### Instruction
Set down the data below without change, skipping the pictures it holds.

Source records
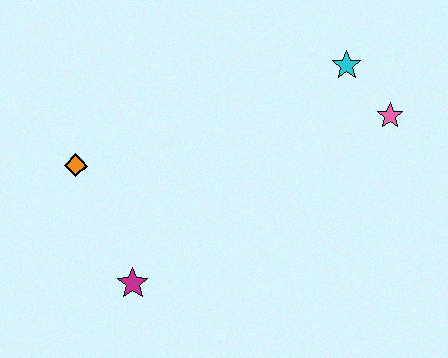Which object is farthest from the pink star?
The orange diamond is farthest from the pink star.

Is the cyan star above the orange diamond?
Yes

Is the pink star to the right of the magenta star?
Yes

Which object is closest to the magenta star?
The orange diamond is closest to the magenta star.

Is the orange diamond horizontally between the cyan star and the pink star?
No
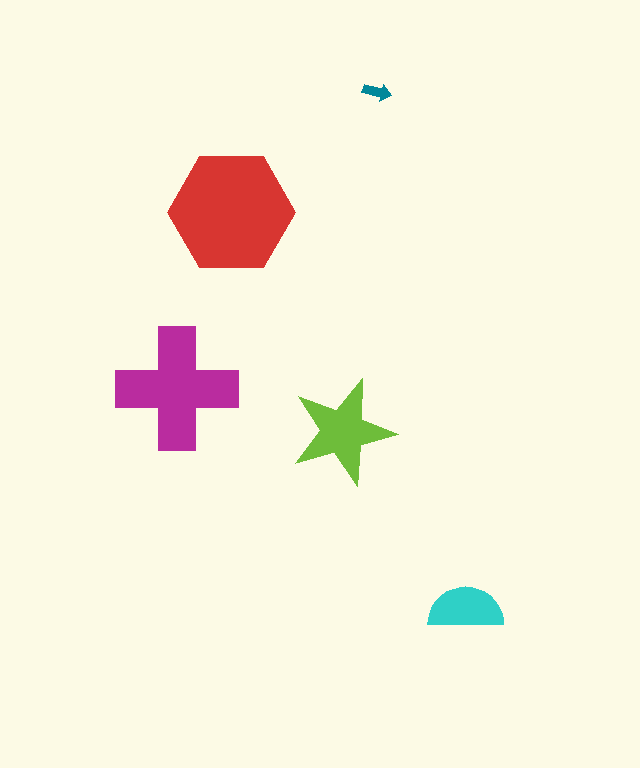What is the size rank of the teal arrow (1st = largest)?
5th.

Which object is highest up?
The teal arrow is topmost.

### Response to the task
Which object is farthest from the pink star?
The orange diamond is farthest from the pink star.

Is the cyan star above the orange diamond?
Yes

Is the pink star to the right of the magenta star?
Yes

Which object is closest to the magenta star?
The orange diamond is closest to the magenta star.

Is the orange diamond horizontally between the cyan star and the pink star?
No
What is the size rank of the teal arrow (1st = largest)?
5th.

Which object is highest up?
The teal arrow is topmost.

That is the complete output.